→ **Recorded data**

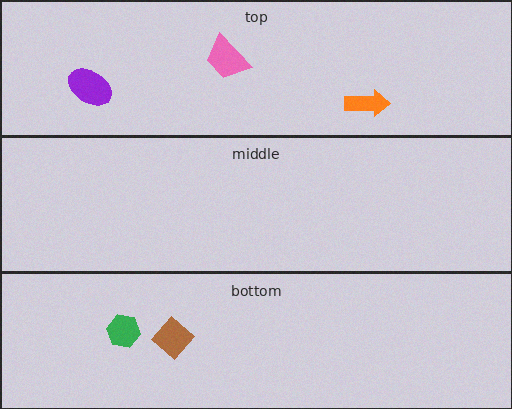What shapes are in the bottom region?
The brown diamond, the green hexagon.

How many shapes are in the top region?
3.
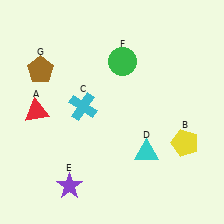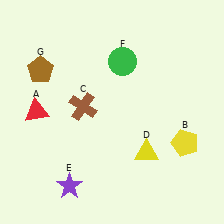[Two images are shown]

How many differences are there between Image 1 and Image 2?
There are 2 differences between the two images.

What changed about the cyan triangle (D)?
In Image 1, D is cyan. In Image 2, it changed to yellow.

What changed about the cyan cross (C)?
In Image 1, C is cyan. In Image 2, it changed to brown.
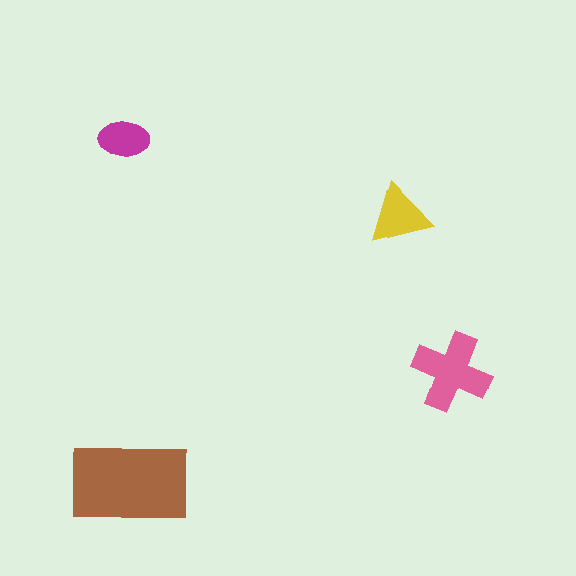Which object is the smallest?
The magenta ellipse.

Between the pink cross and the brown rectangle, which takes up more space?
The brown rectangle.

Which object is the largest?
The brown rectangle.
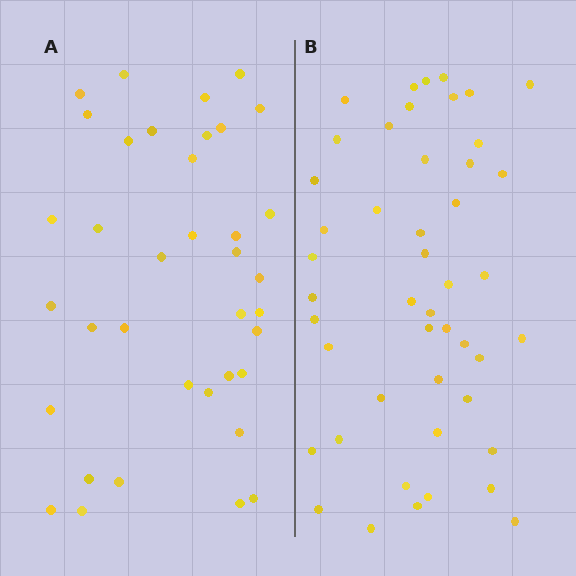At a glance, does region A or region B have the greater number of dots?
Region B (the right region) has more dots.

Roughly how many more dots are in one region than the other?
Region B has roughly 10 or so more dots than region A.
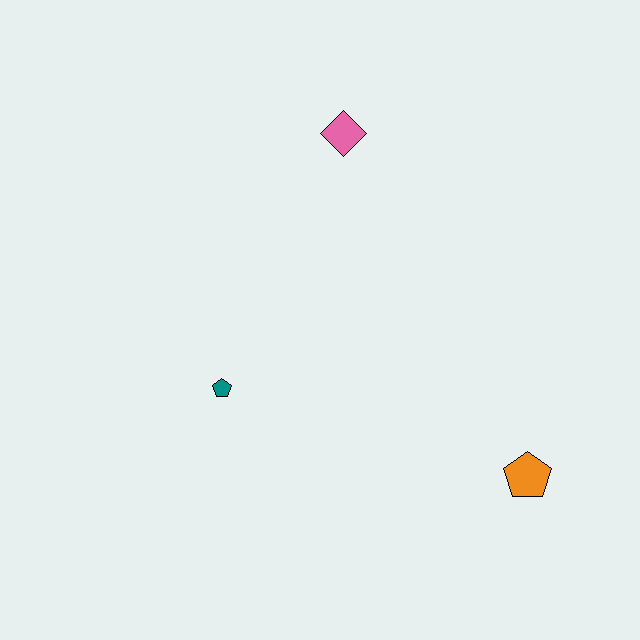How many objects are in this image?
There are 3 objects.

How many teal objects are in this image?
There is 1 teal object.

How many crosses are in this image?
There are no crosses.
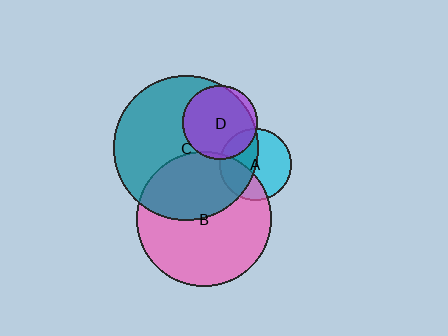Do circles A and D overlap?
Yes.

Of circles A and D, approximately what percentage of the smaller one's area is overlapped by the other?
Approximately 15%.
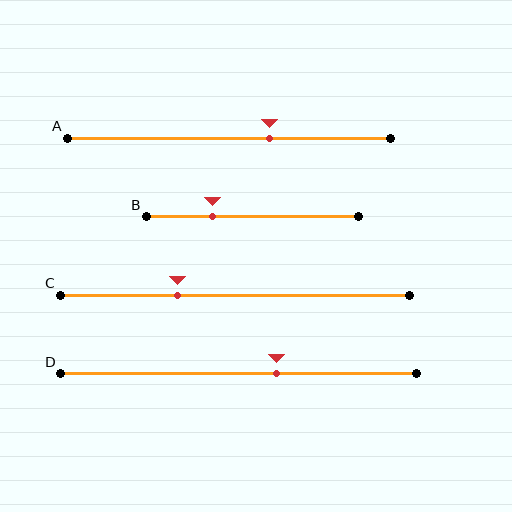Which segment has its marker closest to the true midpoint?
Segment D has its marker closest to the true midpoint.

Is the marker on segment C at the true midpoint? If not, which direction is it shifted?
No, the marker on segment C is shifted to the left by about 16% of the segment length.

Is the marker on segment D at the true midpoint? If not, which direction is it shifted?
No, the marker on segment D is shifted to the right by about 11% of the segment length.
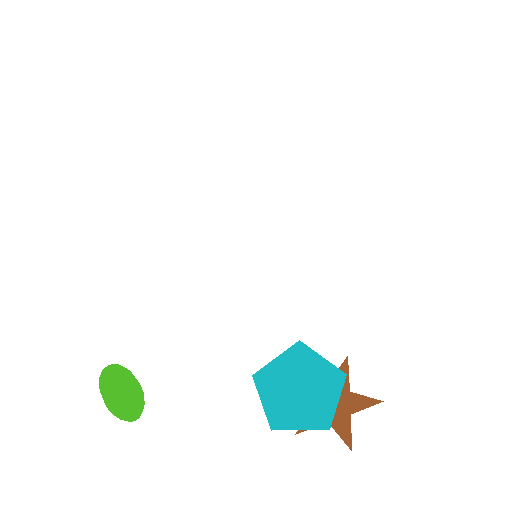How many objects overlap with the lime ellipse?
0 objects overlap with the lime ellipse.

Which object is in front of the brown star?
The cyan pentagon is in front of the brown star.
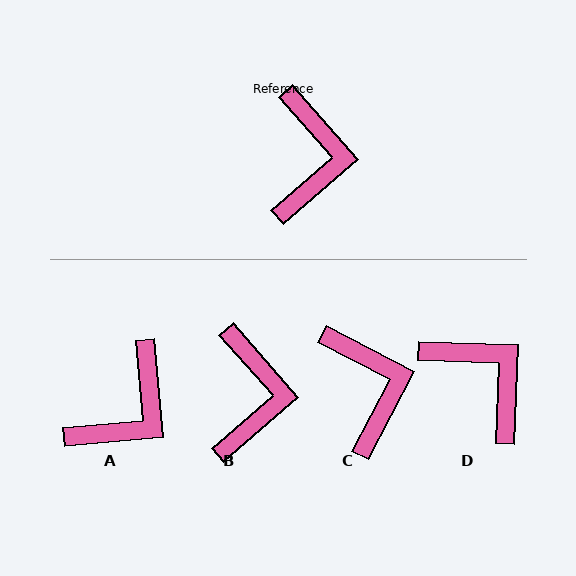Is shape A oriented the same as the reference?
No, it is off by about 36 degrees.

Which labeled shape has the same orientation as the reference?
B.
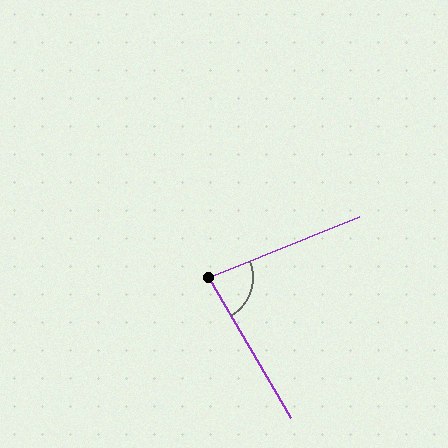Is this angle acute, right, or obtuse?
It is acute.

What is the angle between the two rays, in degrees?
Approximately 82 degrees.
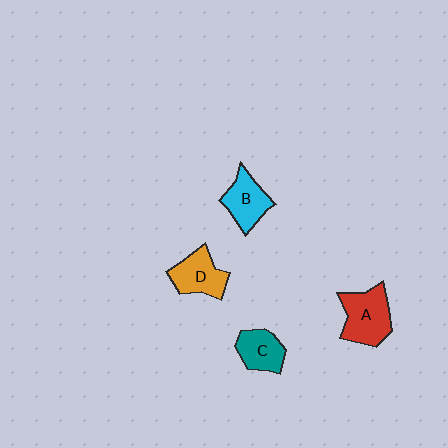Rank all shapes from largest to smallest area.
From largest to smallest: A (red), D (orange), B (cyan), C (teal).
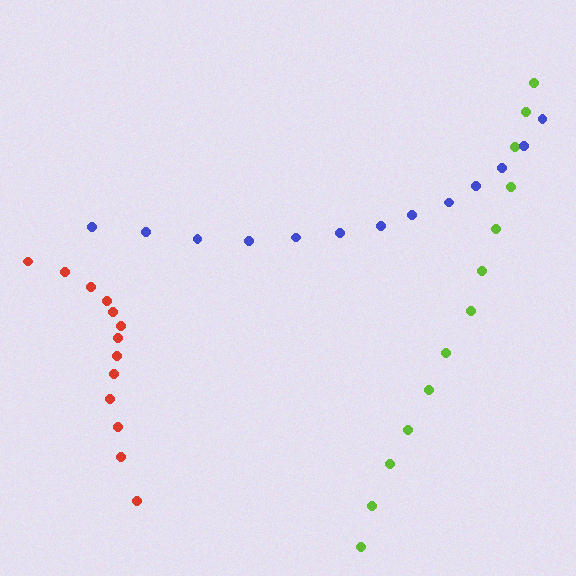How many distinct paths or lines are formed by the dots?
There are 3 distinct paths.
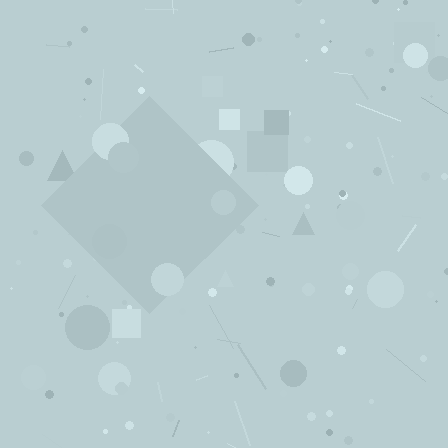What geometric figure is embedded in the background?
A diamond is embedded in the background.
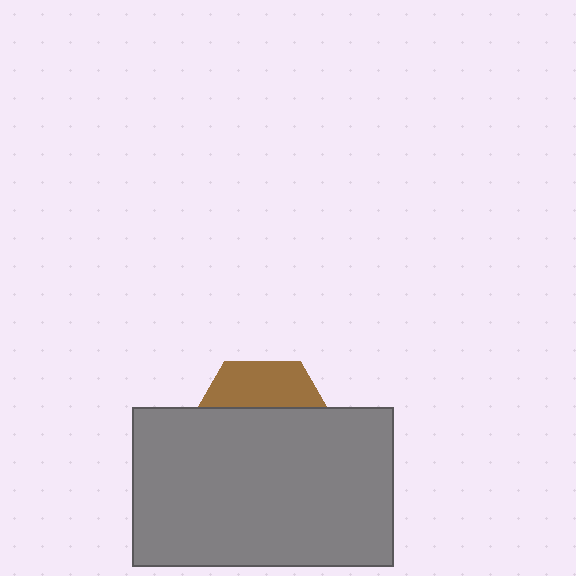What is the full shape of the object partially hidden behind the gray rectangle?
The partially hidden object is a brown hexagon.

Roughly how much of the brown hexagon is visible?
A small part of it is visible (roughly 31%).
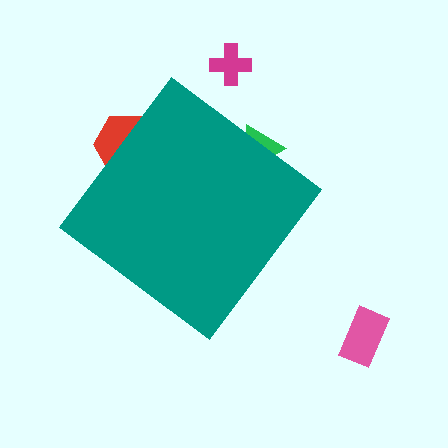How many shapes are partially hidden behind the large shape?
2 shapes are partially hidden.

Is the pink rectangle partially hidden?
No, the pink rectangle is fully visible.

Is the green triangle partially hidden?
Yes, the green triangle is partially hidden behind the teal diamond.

→ **Do this**
Take the listing above and restate it word for word, without its pictures.

→ **Full response**
What shapes are in the bottom region?
The brown diamond, the green hexagon.

How many shapes are in the top region?
3.
[Two images are shown]

How many differences are there between Image 1 and Image 2?
There are 2 differences between the two images.

What changed about the cyan triangle (D)?
In Image 1, D is cyan. In Image 2, it changed to yellow.

What changed about the cyan cross (C)?
In Image 1, C is cyan. In Image 2, it changed to brown.
Which object is the smallest?
The magenta ellipse.

Between the pink cross and the brown rectangle, which takes up more space?
The brown rectangle.

Which object is the largest?
The brown rectangle.
At a glance, does region A or region B have the greater number of dots?
Region B (the right region) has more dots.

Roughly how many more dots are in one region than the other?
Region B has roughly 10 or so more dots than region A.
How many objects are in this image?
There are 3 objects.

How many teal objects are in this image?
There is 1 teal object.

How many crosses are in this image?
There are no crosses.
Do circles A and D overlap?
Yes.

Of circles A and D, approximately what percentage of the smaller one's area is overlapped by the other?
Approximately 15%.
Which segment has its marker closest to the true midpoint?
Segment D has its marker closest to the true midpoint.

Is the marker on segment C at the true midpoint? If not, which direction is it shifted?
No, the marker on segment C is shifted to the left by about 16% of the segment length.

Is the marker on segment D at the true midpoint? If not, which direction is it shifted?
No, the marker on segment D is shifted to the right by about 11% of the segment length.
How many objects overlap with the lime ellipse?
0 objects overlap with the lime ellipse.

Which object is in front of the brown star?
The cyan pentagon is in front of the brown star.
Is shape A oriented the same as the reference?
No, it is off by about 36 degrees.

Which labeled shape has the same orientation as the reference?
B.
Is this angle acute, right, or obtuse?
It is acute.

What is the angle between the two rays, in degrees?
Approximately 82 degrees.
Rank all shapes from largest to smallest area.
From largest to smallest: A (red), D (orange), B (cyan), C (teal).
How many distinct paths or lines are formed by the dots?
There are 3 distinct paths.
What geometric figure is embedded in the background?
A diamond is embedded in the background.
What is the full shape of the object partially hidden behind the gray rectangle?
The partially hidden object is a brown hexagon.

Roughly how much of the brown hexagon is visible?
A small part of it is visible (roughly 31%).
How many shapes are partially hidden behind the large shape?
2 shapes are partially hidden.

Is the pink rectangle partially hidden?
No, the pink rectangle is fully visible.

Is the green triangle partially hidden?
Yes, the green triangle is partially hidden behind the teal diamond.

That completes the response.